**Description of the task:**
Copy out every line exactly, passing over the pictures.

==== Information given

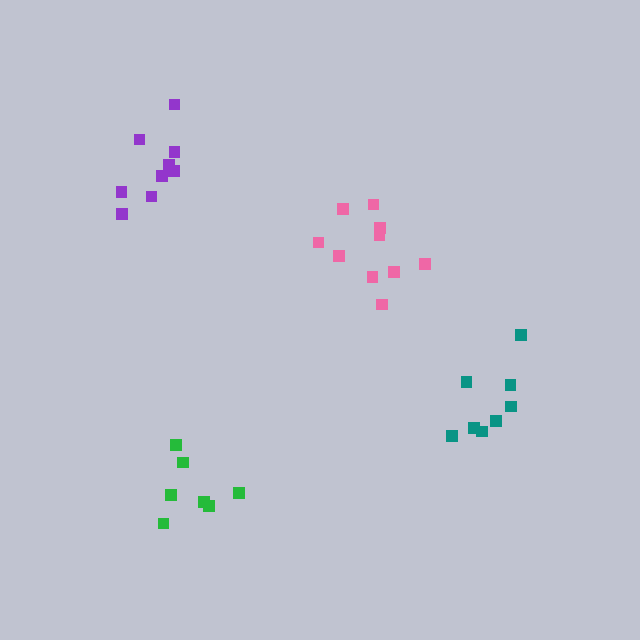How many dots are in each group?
Group 1: 8 dots, Group 2: 7 dots, Group 3: 9 dots, Group 4: 10 dots (34 total).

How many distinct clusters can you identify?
There are 4 distinct clusters.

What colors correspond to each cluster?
The clusters are colored: teal, green, purple, pink.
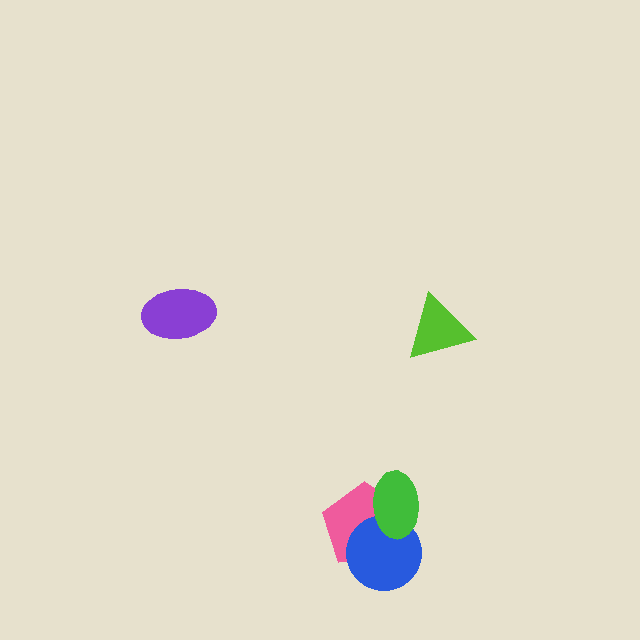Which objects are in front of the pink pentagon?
2 objects cover part of the pink pentagon: the blue circle and the green ellipse.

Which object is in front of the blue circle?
The green ellipse is in front of the blue circle.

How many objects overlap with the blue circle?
2 objects overlap with the blue circle.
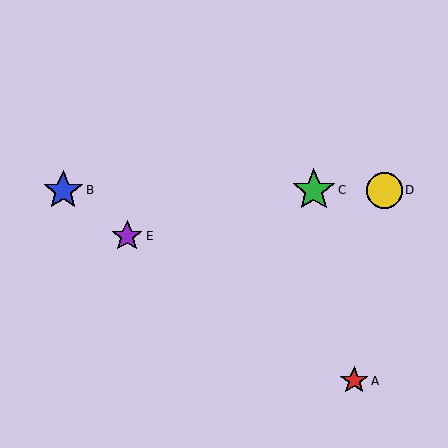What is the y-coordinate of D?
Object D is at y≈190.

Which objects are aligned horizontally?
Objects B, C, D are aligned horizontally.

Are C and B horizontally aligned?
Yes, both are at y≈190.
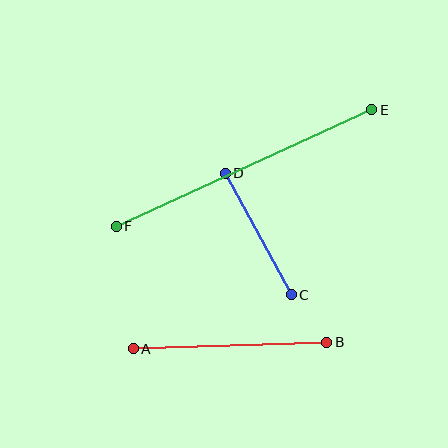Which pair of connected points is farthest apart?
Points E and F are farthest apart.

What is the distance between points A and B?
The distance is approximately 194 pixels.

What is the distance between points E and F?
The distance is approximately 281 pixels.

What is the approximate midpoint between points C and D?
The midpoint is at approximately (258, 234) pixels.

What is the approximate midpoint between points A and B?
The midpoint is at approximately (230, 345) pixels.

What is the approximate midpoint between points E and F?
The midpoint is at approximately (244, 168) pixels.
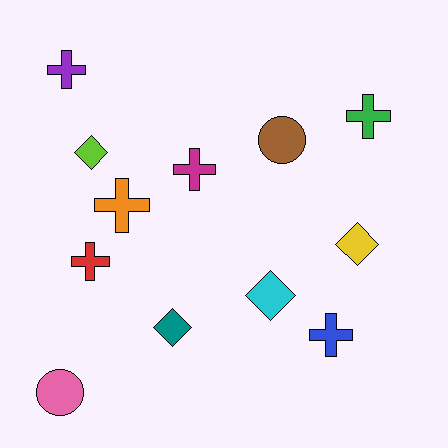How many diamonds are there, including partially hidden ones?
There are 4 diamonds.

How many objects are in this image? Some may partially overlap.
There are 12 objects.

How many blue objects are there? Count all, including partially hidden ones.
There is 1 blue object.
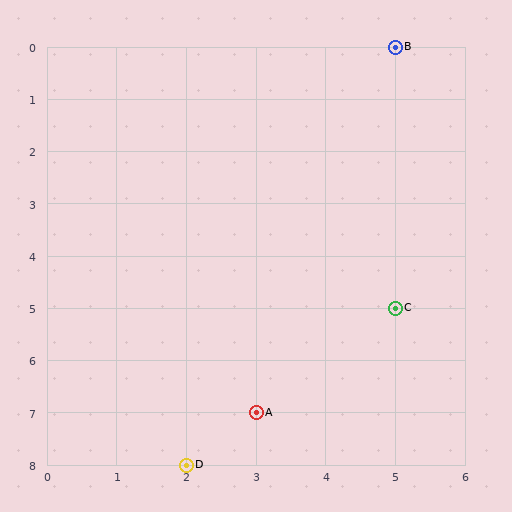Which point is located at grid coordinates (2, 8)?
Point D is at (2, 8).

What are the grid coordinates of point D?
Point D is at grid coordinates (2, 8).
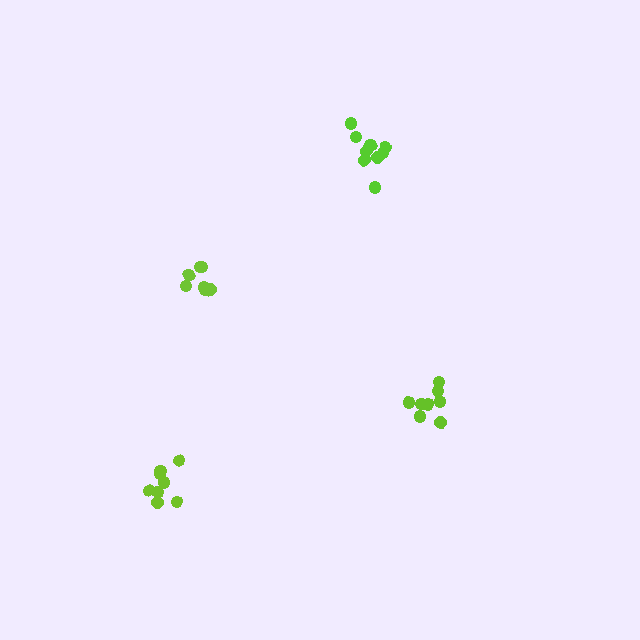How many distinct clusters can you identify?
There are 4 distinct clusters.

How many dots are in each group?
Group 1: 9 dots, Group 2: 7 dots, Group 3: 8 dots, Group 4: 8 dots (32 total).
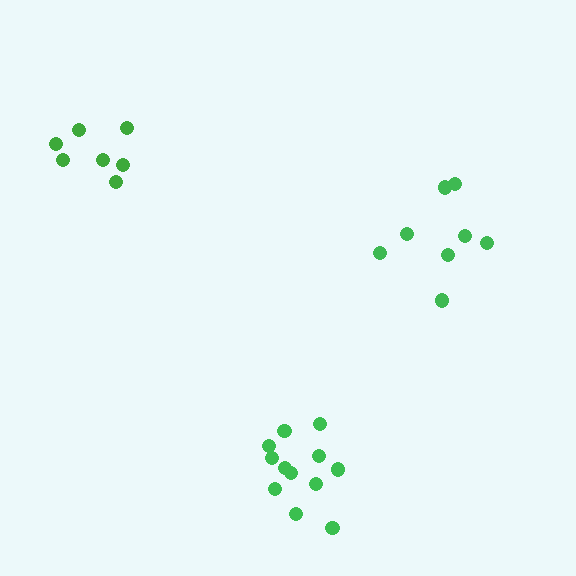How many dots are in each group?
Group 1: 8 dots, Group 2: 7 dots, Group 3: 12 dots (27 total).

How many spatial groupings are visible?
There are 3 spatial groupings.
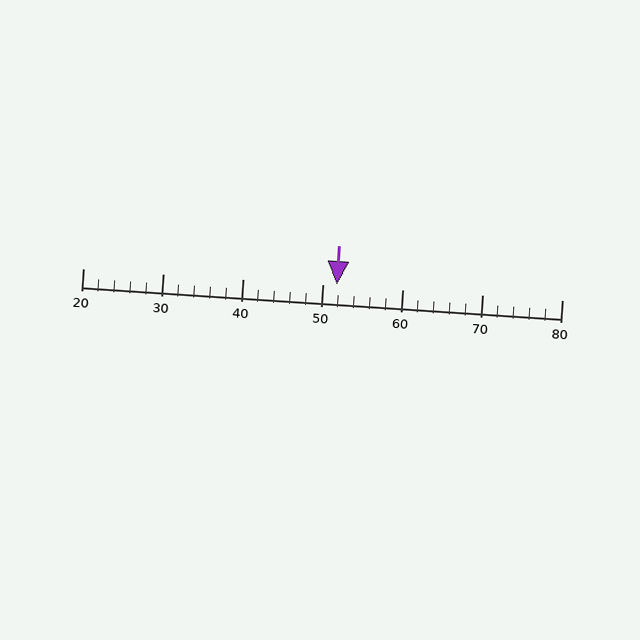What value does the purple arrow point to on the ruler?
The purple arrow points to approximately 52.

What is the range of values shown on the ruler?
The ruler shows values from 20 to 80.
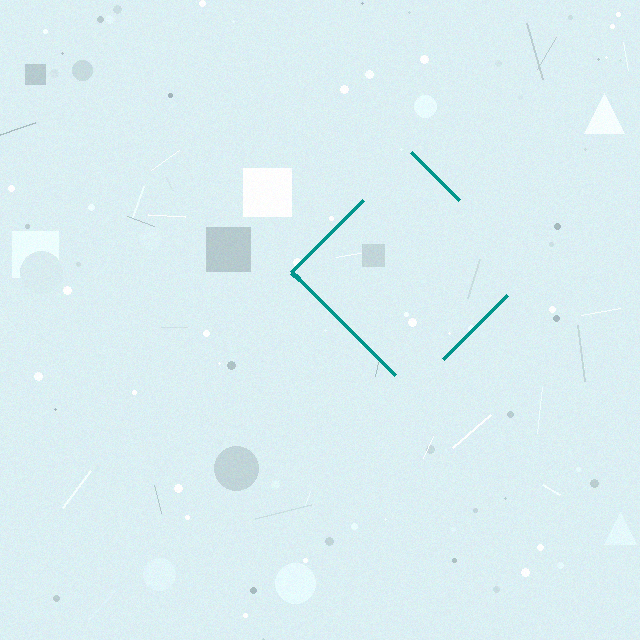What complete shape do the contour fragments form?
The contour fragments form a diamond.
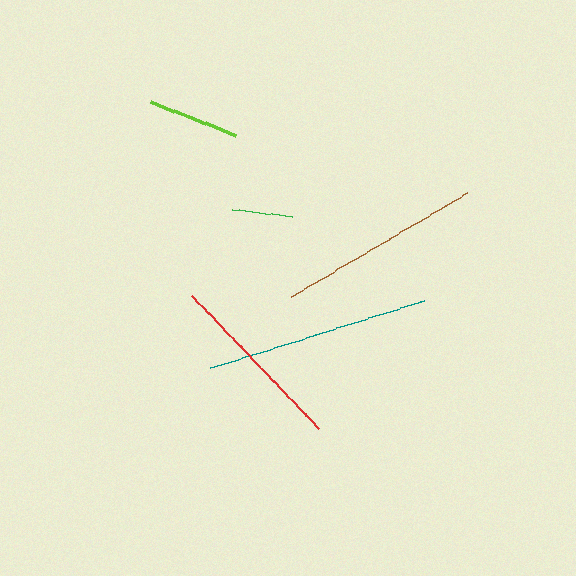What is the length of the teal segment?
The teal segment is approximately 224 pixels long.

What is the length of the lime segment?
The lime segment is approximately 91 pixels long.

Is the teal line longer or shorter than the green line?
The teal line is longer than the green line.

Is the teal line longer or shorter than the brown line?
The teal and brown lines are approximately the same length (about 224 and 204 pixels).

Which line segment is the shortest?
The green line is the shortest at approximately 60 pixels.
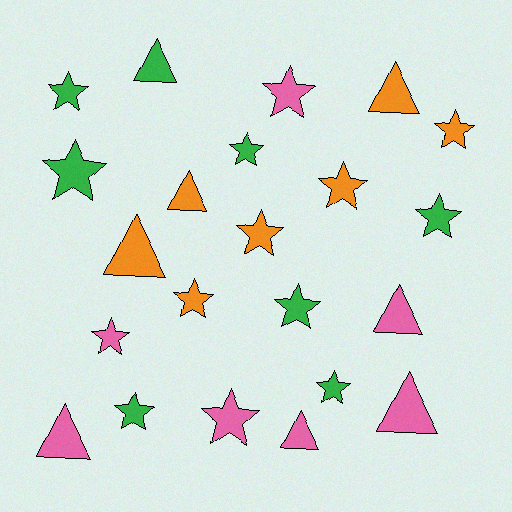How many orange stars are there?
There are 4 orange stars.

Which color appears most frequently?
Green, with 8 objects.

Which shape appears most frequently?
Star, with 14 objects.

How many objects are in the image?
There are 22 objects.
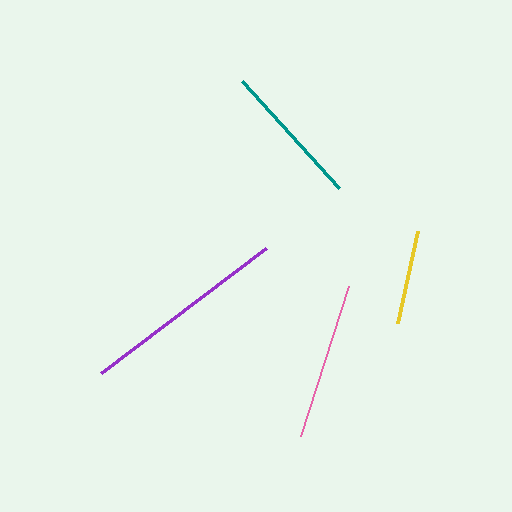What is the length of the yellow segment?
The yellow segment is approximately 94 pixels long.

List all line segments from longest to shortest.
From longest to shortest: purple, pink and teal (about equal), yellow.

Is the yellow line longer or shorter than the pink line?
The pink line is longer than the yellow line.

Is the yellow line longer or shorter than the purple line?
The purple line is longer than the yellow line.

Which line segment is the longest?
The purple line is the longest at approximately 207 pixels.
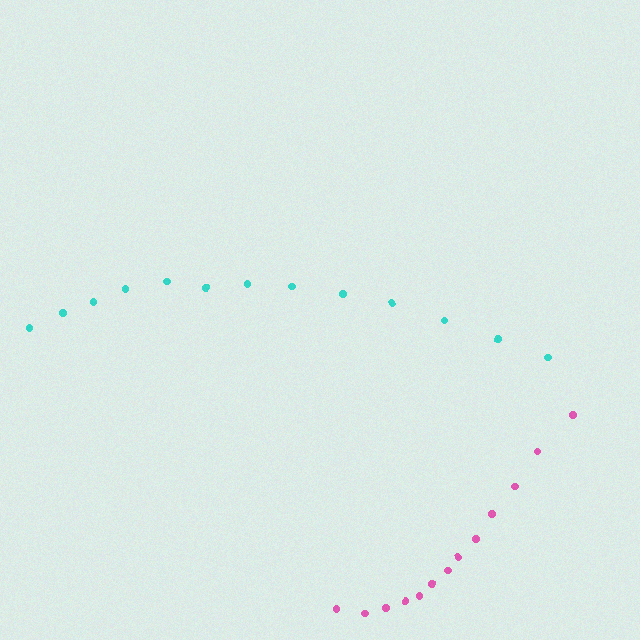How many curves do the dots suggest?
There are 2 distinct paths.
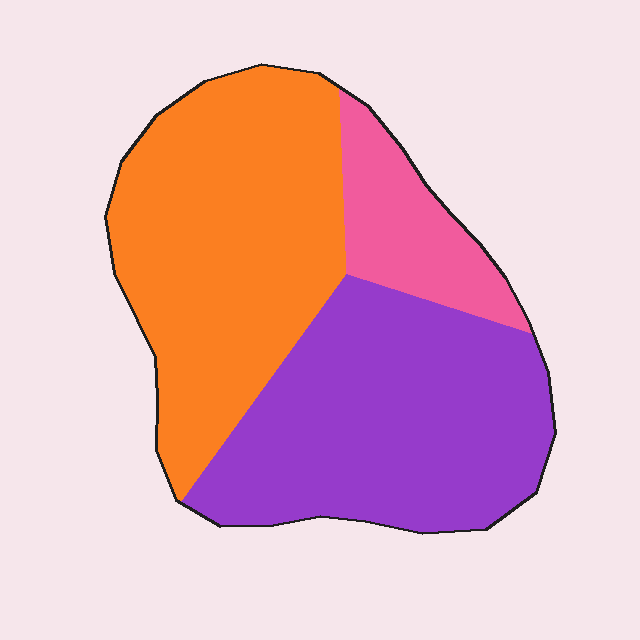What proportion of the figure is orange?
Orange covers roughly 45% of the figure.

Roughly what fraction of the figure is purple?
Purple takes up about two fifths (2/5) of the figure.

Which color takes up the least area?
Pink, at roughly 15%.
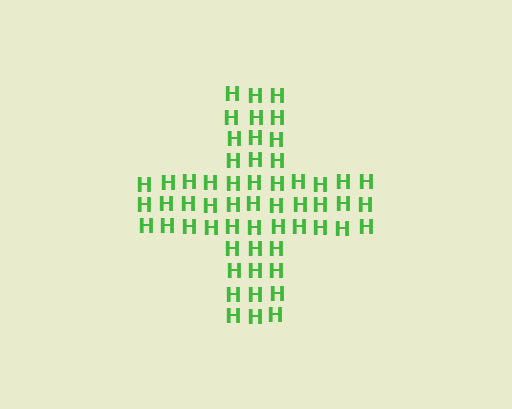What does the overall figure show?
The overall figure shows a cross.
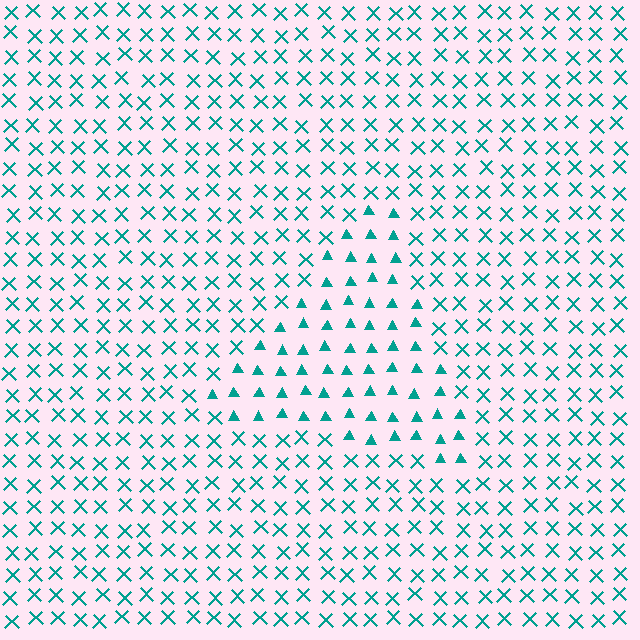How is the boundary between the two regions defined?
The boundary is defined by a change in element shape: triangles inside vs. X marks outside. All elements share the same color and spacing.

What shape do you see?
I see a triangle.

========

**Solution for this exercise:**
How many dots are in each group?
Group 1: 8 dots, Group 2: 7 dots, Group 3: 9 dots, Group 4: 10 dots (34 total).

How many distinct clusters can you identify?
There are 4 distinct clusters.

What colors correspond to each cluster?
The clusters are colored: teal, green, purple, pink.
Which objects are in front of the pink pentagon?
2 objects cover part of the pink pentagon: the blue circle and the green ellipse.

Which object is in front of the blue circle?
The green ellipse is in front of the blue circle.

How many objects overlap with the blue circle?
2 objects overlap with the blue circle.
What is the y-coordinate of D?
Object D is at y≈190.

Which objects are aligned horizontally?
Objects B, C, D are aligned horizontally.

Are C and B horizontally aligned?
Yes, both are at y≈190.
Which pair of connected points is farthest apart?
Points E and F are farthest apart.

What is the distance between points A and B?
The distance is approximately 194 pixels.

What is the distance between points E and F?
The distance is approximately 281 pixels.

What is the approximate midpoint between points C and D?
The midpoint is at approximately (258, 234) pixels.

What is the approximate midpoint between points A and B?
The midpoint is at approximately (230, 345) pixels.

What is the approximate midpoint between points E and F?
The midpoint is at approximately (244, 168) pixels.
How many diamonds are there, including partially hidden ones?
There are 4 diamonds.

How many objects are in this image? Some may partially overlap.
There are 12 objects.

How many blue objects are there? Count all, including partially hidden ones.
There is 1 blue object.
Which point is located at grid coordinates (2, 8)?
Point D is at (2, 8).

What are the grid coordinates of point D?
Point D is at grid coordinates (2, 8).
How many distinct clusters can you identify?
There are 4 distinct clusters.

How many dots are in each group?
Group 1: 9 dots, Group 2: 7 dots, Group 3: 8 dots, Group 4: 8 dots (32 total).
How many dots are in each group?
Group 1: 8 dots, Group 2: 7 dots, Group 3: 12 dots (27 total).

How many spatial groupings are visible?
There are 3 spatial groupings.
What value does the purple arrow point to on the ruler?
The purple arrow points to approximately 52.

What is the range of values shown on the ruler?
The ruler shows values from 20 to 80.
What complete shape do the contour fragments form?
The contour fragments form a diamond.
What is the length of the teal segment?
The teal segment is approximately 224 pixels long.

What is the length of the lime segment?
The lime segment is approximately 91 pixels long.

Is the teal line longer or shorter than the green line?
The teal line is longer than the green line.

Is the teal line longer or shorter than the brown line?
The teal and brown lines are approximately the same length (about 224 and 204 pixels).

Which line segment is the shortest?
The green line is the shortest at approximately 60 pixels.
How many orange stars are there?
There are 4 orange stars.

Which color appears most frequently?
Green, with 8 objects.

Which shape appears most frequently?
Star, with 14 objects.

How many objects are in the image?
There are 22 objects.
What is the length of the yellow segment?
The yellow segment is approximately 94 pixels long.

List all line segments from longest to shortest.
From longest to shortest: purple, pink and teal (about equal), yellow.

Is the yellow line longer or shorter than the pink line?
The pink line is longer than the yellow line.

Is the yellow line longer or shorter than the purple line?
The purple line is longer than the yellow line.

Which line segment is the longest?
The purple line is the longest at approximately 207 pixels.
How many curves do the dots suggest?
There are 2 distinct paths.
What proportion of the figure is orange?
Orange covers roughly 45% of the figure.

Roughly what fraction of the figure is purple?
Purple takes up about two fifths (2/5) of the figure.

Which color takes up the least area?
Pink, at roughly 15%.
What does the overall figure show?
The overall figure shows a cross.
How is the boundary between the two regions defined?
The boundary is defined by a change in element shape: triangles inside vs. X marks outside. All elements share the same color and spacing.

What shape do you see?
I see a triangle.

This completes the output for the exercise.